WRITTEN REQUEST: For this task, extract exactly the lines of the data below, from the line containing "What does the overall figure show?" through the last one, with pictures left out.

SUPPLIED INFORMATION:
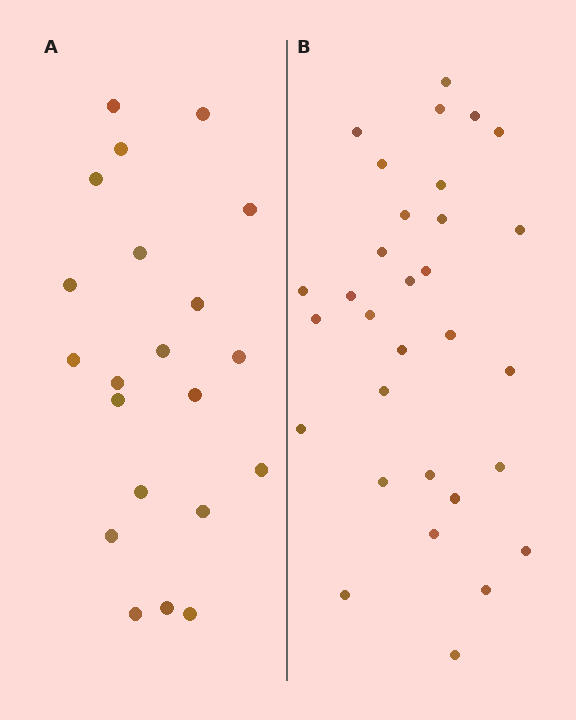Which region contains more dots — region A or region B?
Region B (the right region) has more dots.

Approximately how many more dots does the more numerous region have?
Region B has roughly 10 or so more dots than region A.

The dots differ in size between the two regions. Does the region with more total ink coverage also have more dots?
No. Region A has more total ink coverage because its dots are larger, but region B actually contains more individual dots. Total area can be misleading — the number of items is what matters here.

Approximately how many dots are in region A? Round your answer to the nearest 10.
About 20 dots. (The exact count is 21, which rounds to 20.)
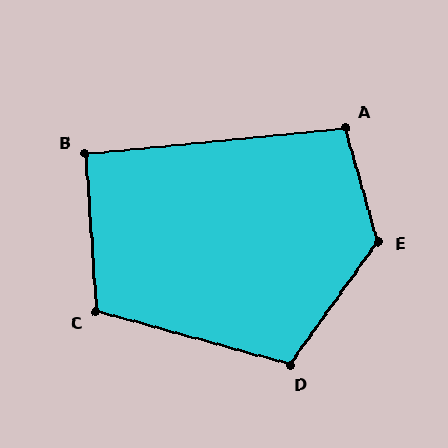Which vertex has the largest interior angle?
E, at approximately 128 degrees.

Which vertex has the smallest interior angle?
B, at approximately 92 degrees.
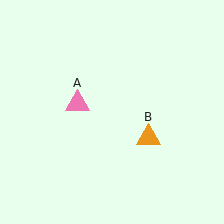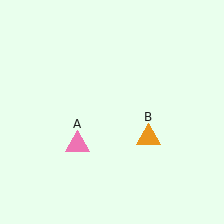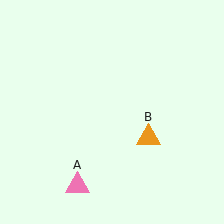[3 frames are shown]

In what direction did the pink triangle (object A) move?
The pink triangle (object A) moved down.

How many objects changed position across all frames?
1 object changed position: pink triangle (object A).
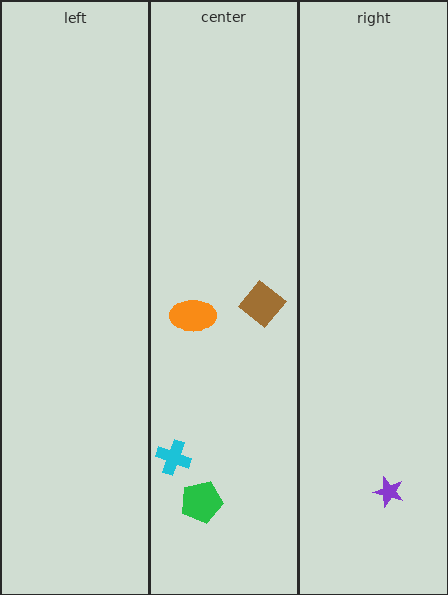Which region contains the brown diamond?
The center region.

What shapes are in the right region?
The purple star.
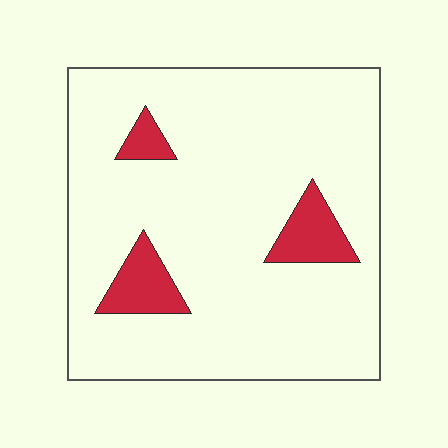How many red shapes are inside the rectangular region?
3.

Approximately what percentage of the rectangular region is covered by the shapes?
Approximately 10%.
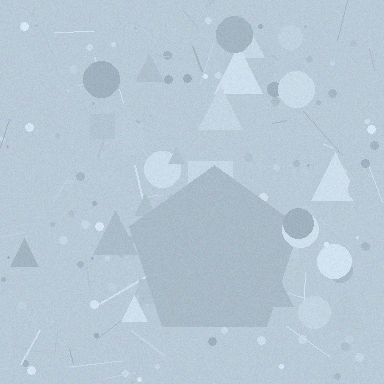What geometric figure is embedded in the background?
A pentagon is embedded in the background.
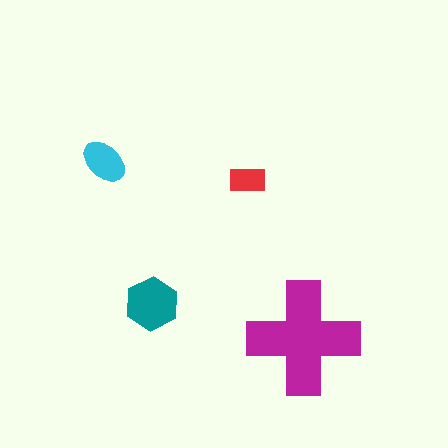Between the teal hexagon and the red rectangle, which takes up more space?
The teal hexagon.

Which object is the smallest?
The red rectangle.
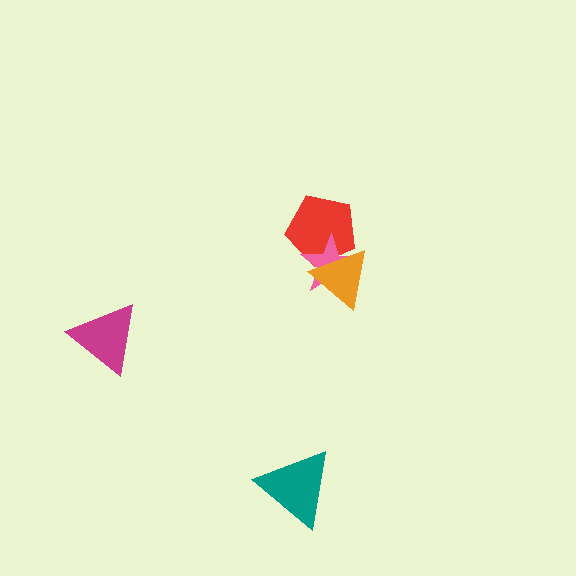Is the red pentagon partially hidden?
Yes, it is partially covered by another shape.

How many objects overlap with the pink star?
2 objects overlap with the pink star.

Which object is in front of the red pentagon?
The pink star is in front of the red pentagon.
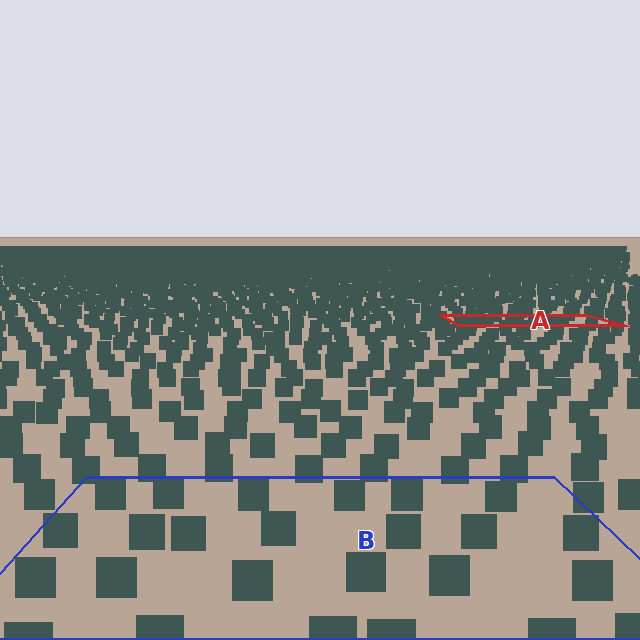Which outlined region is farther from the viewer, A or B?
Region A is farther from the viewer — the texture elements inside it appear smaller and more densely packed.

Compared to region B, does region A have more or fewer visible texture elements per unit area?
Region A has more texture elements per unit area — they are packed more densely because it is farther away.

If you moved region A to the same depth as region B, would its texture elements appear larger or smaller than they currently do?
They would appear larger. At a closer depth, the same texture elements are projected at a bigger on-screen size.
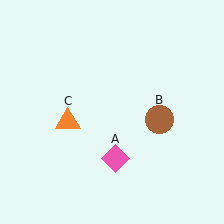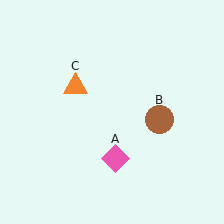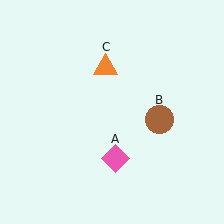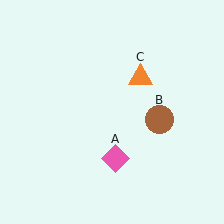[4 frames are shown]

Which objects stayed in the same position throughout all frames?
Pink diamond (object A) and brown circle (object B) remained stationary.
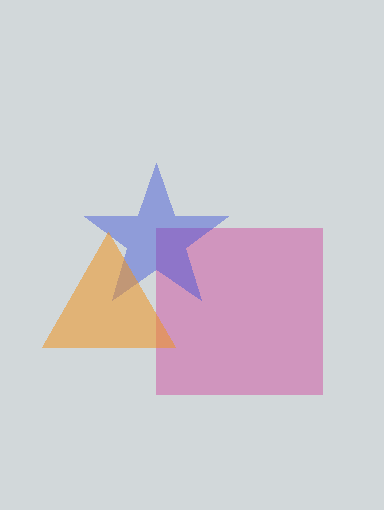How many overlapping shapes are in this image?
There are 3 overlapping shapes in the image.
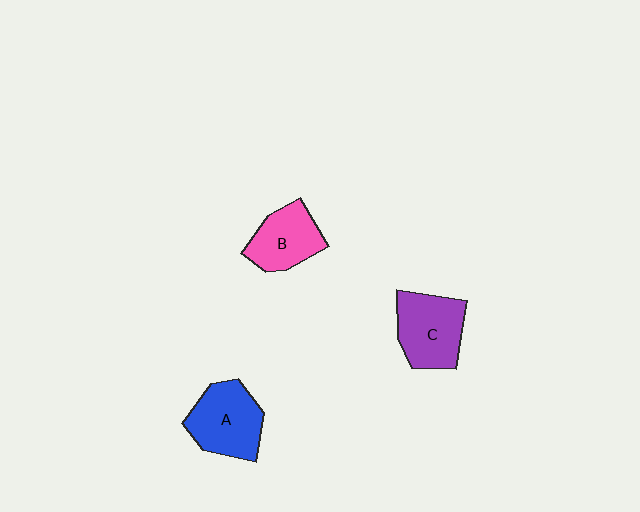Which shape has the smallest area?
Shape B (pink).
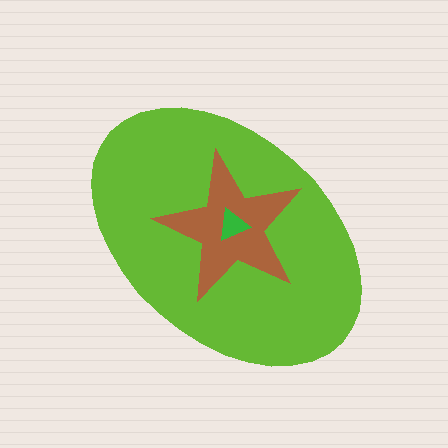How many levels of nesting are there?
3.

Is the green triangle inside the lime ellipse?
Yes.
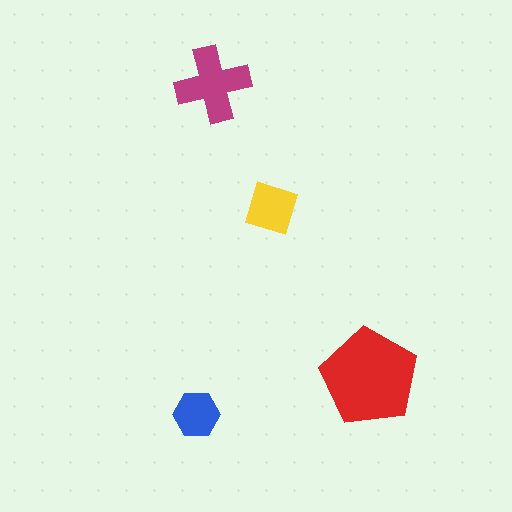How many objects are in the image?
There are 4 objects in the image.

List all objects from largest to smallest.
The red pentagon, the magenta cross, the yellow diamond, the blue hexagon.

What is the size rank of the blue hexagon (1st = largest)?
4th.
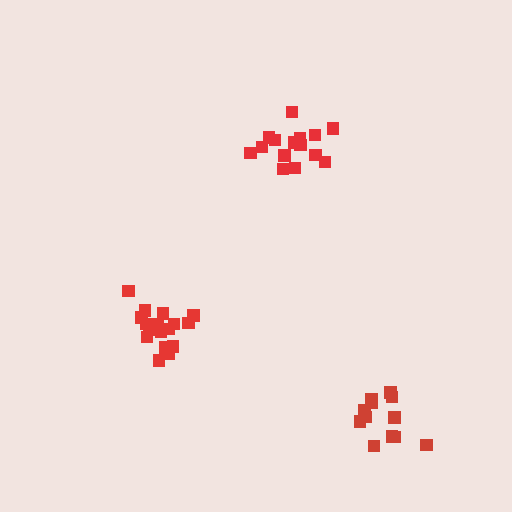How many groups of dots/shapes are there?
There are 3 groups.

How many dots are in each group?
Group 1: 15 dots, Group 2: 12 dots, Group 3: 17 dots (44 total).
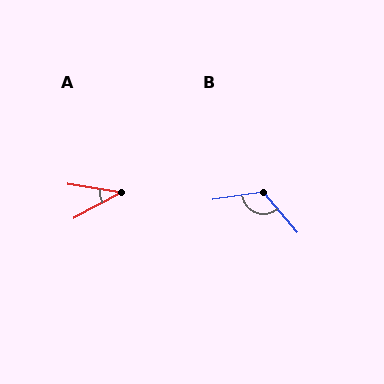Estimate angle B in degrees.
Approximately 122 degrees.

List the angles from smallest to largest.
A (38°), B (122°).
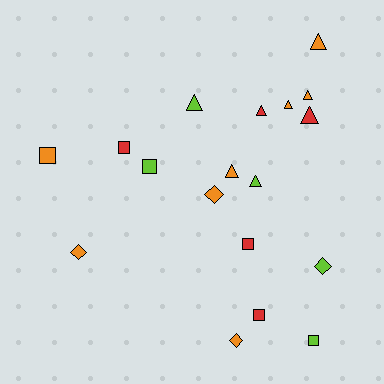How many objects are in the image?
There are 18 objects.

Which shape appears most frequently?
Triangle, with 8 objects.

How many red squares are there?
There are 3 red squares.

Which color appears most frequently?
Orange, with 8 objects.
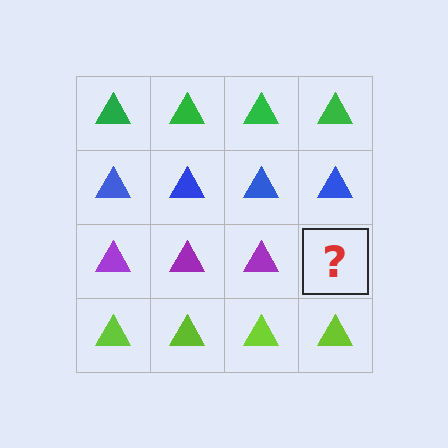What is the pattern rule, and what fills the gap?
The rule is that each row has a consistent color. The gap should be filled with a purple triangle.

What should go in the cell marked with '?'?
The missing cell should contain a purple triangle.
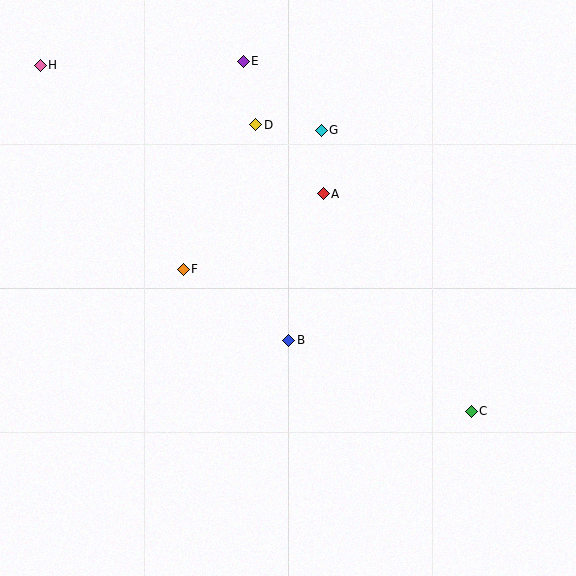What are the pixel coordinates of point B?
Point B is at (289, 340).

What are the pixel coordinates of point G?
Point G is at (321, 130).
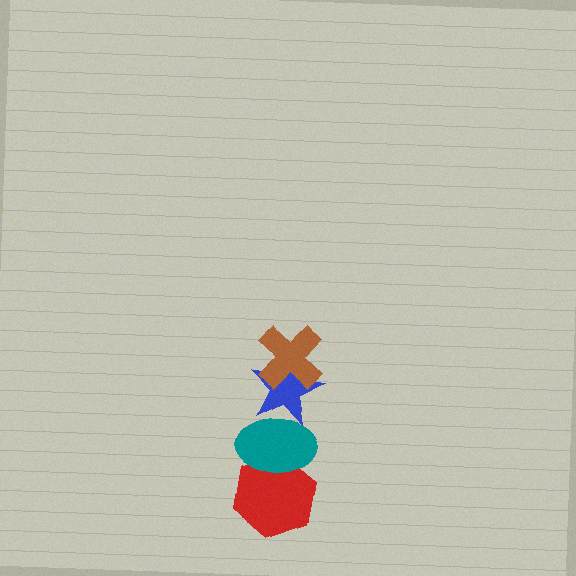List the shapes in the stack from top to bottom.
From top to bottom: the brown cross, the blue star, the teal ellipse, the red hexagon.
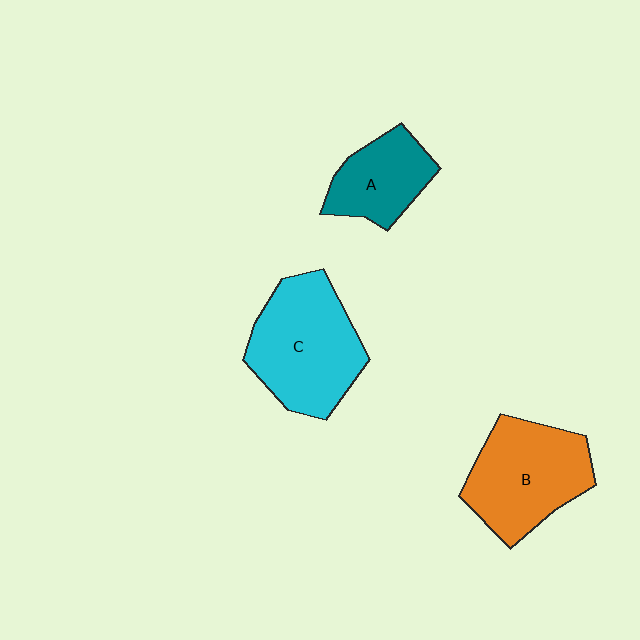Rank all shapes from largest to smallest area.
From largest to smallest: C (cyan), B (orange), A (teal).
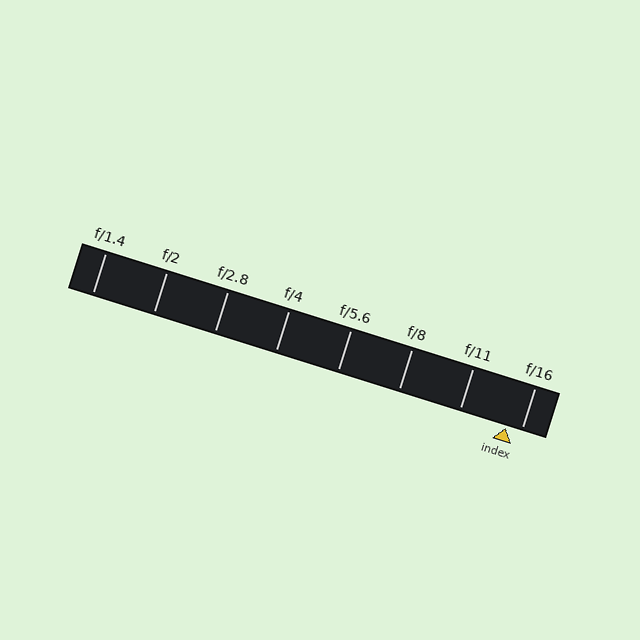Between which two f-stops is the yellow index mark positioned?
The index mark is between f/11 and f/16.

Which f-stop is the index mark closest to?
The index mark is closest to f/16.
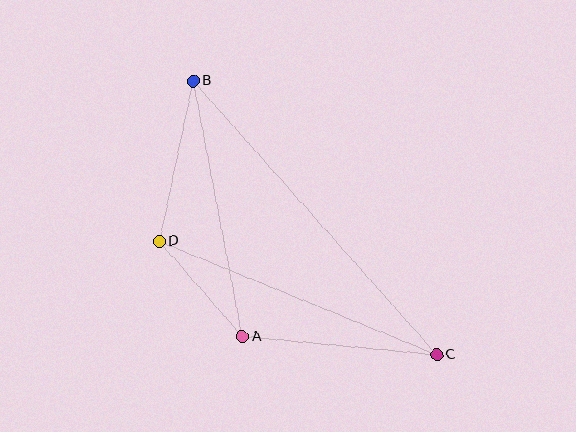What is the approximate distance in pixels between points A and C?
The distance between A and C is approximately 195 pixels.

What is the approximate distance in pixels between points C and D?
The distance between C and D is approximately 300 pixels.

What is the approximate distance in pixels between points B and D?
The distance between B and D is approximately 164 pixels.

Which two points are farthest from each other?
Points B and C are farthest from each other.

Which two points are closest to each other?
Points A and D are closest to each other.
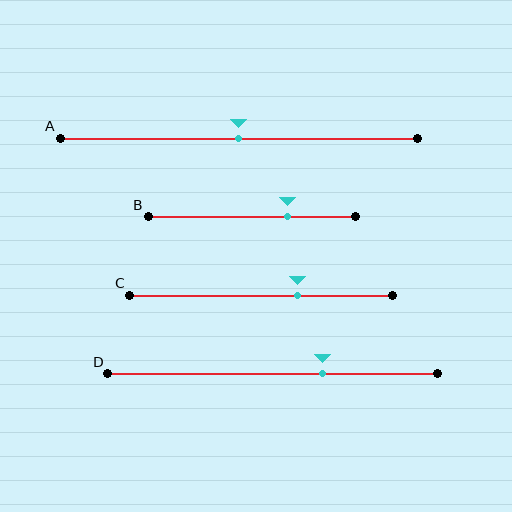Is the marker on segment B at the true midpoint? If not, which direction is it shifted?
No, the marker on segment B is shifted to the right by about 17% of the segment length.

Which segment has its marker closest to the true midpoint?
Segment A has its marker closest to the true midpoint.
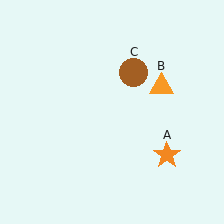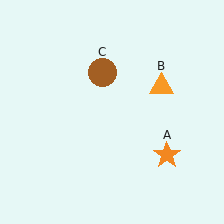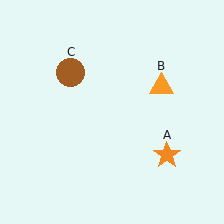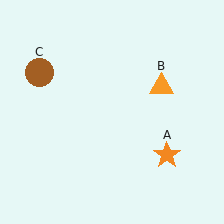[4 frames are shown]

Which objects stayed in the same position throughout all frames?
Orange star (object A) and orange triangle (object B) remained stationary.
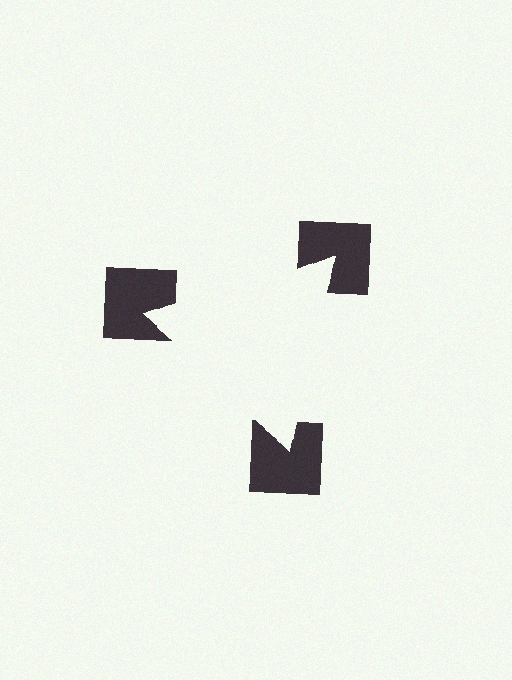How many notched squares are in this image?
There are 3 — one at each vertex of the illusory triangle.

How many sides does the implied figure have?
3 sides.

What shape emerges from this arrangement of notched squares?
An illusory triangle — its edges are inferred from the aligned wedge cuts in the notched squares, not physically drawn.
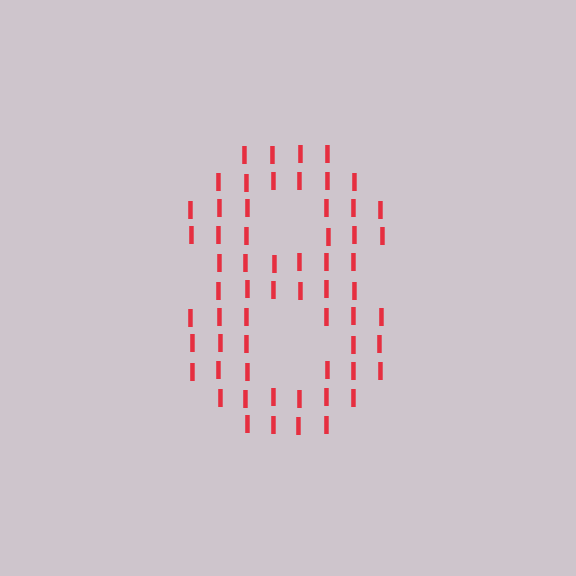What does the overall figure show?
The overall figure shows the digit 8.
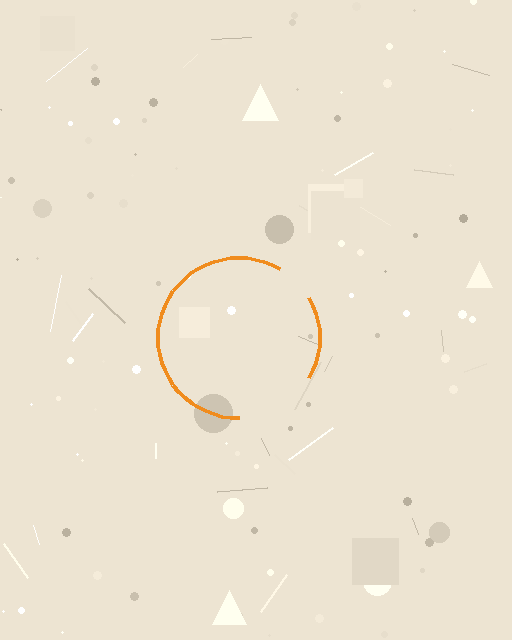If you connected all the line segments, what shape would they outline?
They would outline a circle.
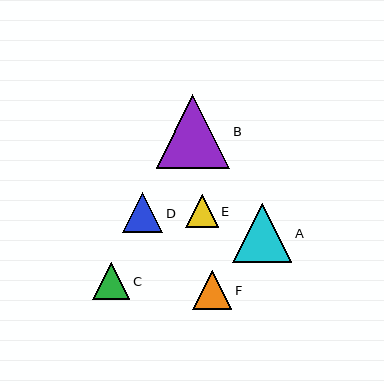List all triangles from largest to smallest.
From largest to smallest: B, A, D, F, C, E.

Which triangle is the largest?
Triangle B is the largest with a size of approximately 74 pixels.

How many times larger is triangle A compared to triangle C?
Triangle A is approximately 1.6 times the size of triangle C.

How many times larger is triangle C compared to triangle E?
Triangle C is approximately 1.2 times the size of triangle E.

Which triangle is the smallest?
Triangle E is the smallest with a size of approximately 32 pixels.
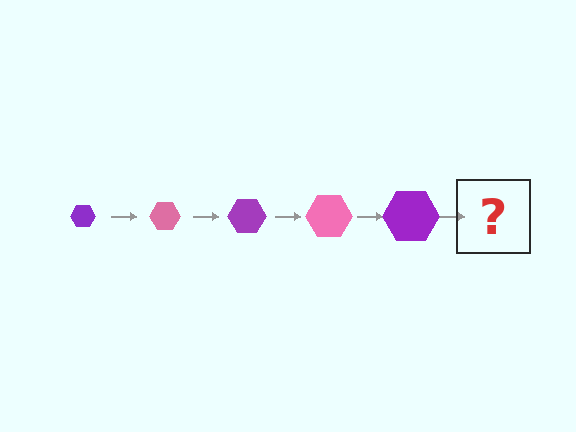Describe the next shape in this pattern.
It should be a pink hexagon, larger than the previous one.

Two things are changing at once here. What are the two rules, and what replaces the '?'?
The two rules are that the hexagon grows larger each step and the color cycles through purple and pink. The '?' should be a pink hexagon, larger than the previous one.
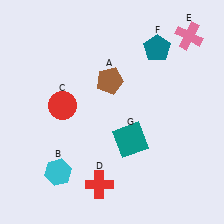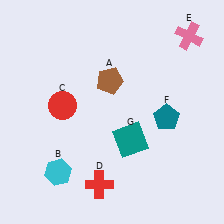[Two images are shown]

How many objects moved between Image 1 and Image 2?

SOLUTION TO THE EXERCISE:
What does the overall figure show?
The overall figure shows the digit 8.
If you connected all the line segments, what shape would they outline?
They would outline a circle.
List all triangles from largest to smallest.
From largest to smallest: B, A, D, F, C, E.

Which triangle is the largest?
Triangle B is the largest with a size of approximately 74 pixels.

How many times larger is triangle A compared to triangle C?
Triangle A is approximately 1.6 times the size of triangle C.

How many times larger is triangle C compared to triangle E?
Triangle C is approximately 1.2 times the size of triangle E.

Which triangle is the smallest?
Triangle E is the smallest with a size of approximately 32 pixels.
Describe the next shape in this pattern.
It should be a pink hexagon, larger than the previous one.

Two things are changing at once here. What are the two rules, and what replaces the '?'?
The two rules are that the hexagon grows larger each step and the color cycles through purple and pink. The '?' should be a pink hexagon, larger than the previous one.
[Two images are shown]

How many objects moved between Image 1 and Image 2?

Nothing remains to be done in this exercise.